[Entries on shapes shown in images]
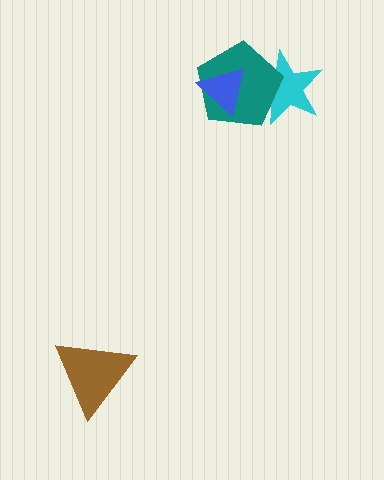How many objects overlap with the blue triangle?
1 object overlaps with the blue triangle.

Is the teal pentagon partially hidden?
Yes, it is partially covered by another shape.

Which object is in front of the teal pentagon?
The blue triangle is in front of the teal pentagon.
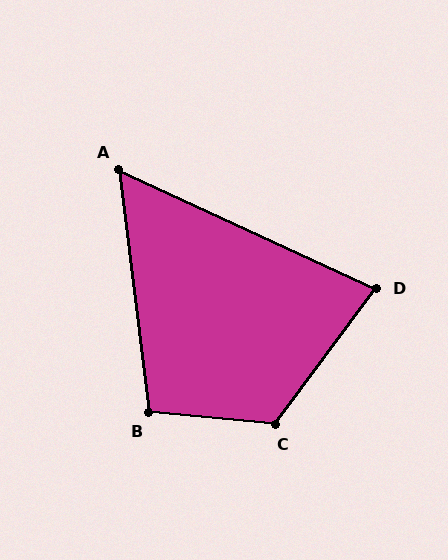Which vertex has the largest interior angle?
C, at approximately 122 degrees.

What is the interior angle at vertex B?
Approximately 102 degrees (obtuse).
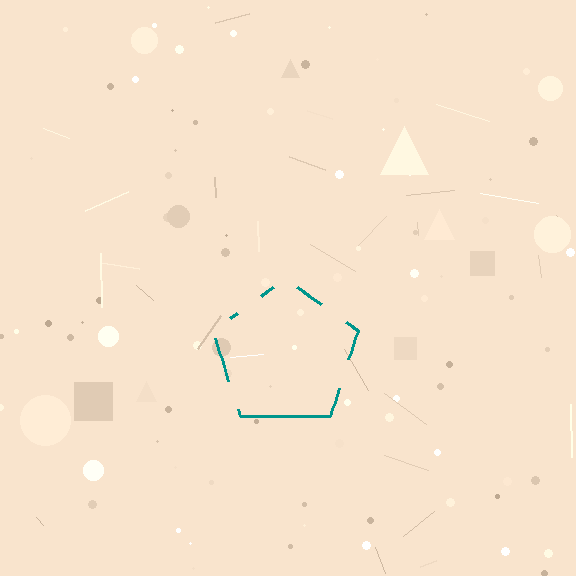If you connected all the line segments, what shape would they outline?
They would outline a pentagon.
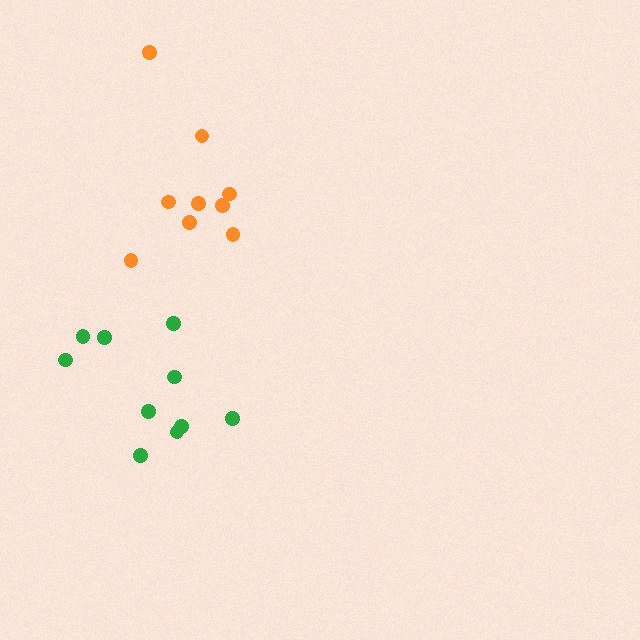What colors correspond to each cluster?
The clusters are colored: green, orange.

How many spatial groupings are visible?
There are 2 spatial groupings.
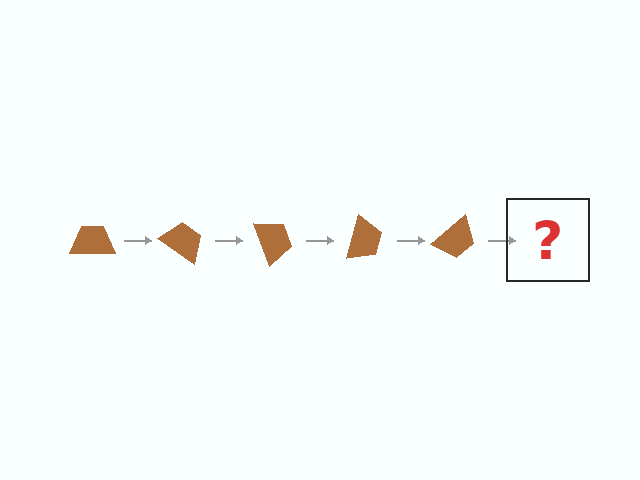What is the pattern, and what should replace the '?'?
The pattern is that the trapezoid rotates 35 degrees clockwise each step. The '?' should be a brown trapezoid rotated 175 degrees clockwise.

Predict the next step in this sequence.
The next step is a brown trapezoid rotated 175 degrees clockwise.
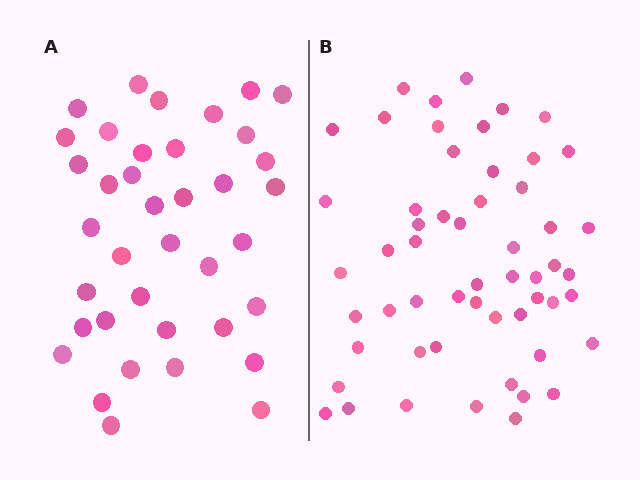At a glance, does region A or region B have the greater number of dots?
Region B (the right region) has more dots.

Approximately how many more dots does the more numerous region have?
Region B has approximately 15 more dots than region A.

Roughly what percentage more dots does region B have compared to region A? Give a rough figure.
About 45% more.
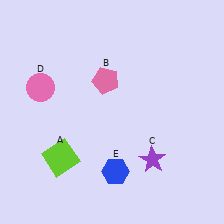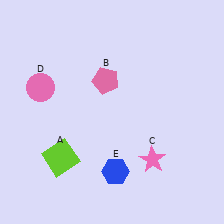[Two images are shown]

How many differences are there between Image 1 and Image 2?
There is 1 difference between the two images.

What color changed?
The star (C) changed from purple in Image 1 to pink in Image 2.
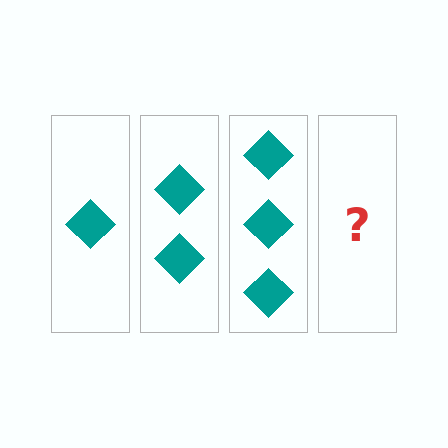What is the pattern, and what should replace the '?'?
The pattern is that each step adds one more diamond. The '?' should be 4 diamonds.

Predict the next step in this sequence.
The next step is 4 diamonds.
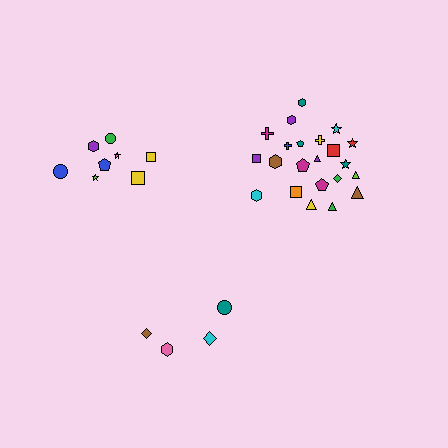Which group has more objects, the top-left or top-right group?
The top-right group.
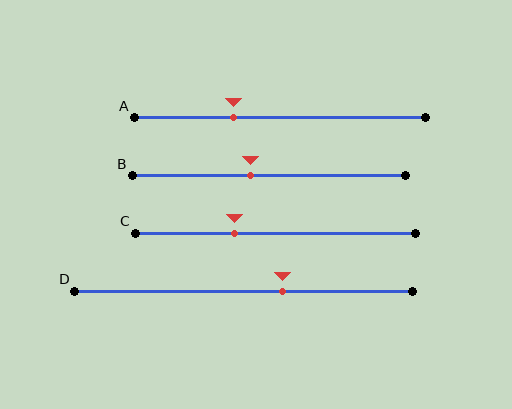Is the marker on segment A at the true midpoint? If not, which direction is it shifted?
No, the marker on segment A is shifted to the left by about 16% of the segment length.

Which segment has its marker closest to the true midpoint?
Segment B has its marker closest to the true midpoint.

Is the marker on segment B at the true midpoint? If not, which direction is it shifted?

AIM OF THE EXERCISE - Leave out the pictures, and give all the records again exactly.

OUTPUT FOR THIS EXERCISE -
How many objects overlap with the blue triangle?
1 object overlaps with the blue triangle.

Is the teal pentagon partially hidden?
Yes, it is partially covered by another shape.

Which object is in front of the teal pentagon?
The blue triangle is in front of the teal pentagon.
Which vertex has the largest interior angle?
C, at approximately 122 degrees.

What is the interior angle at vertex B?
Approximately 102 degrees (obtuse).
If you connected all the line segments, what shape would they outline?
They would outline a pentagon.
What colors correspond to each cluster?
The clusters are colored: green, orange.

How many spatial groupings are visible?
There are 2 spatial groupings.
What is the pattern, and what should replace the '?'?
The pattern is that the trapezoid rotates 35 degrees clockwise each step. The '?' should be a brown trapezoid rotated 175 degrees clockwise.

Predict the next step in this sequence.
The next step is a brown trapezoid rotated 175 degrees clockwise.
At a glance, does region A or region B have the greater number of dots?
Region B (the right region) has more dots.

Approximately how many more dots does the more numerous region have?
Region B has approximately 15 more dots than region A.

Roughly what percentage more dots does region B have compared to region A? Give a rough figure.
About 45% more.
[Two images are shown]

How many differences are there between Image 1 and Image 2?
There is 1 difference between the two images.

What color changed?
The star (C) changed from purple in Image 1 to pink in Image 2.
What is the pattern, and what should replace the '?'?
The pattern is that each step adds one more diamond. The '?' should be 4 diamonds.

Predict the next step in this sequence.
The next step is 4 diamonds.
Which group has more objects, the top-left or top-right group?
The top-right group.
Is the marker on segment A at the true midpoint? If not, which direction is it shifted?
No, the marker on segment A is shifted to the left by about 16% of the segment length.

Which segment has its marker closest to the true midpoint?
Segment B has its marker closest to the true midpoint.

Is the marker on segment B at the true midpoint? If not, which direction is it shifted?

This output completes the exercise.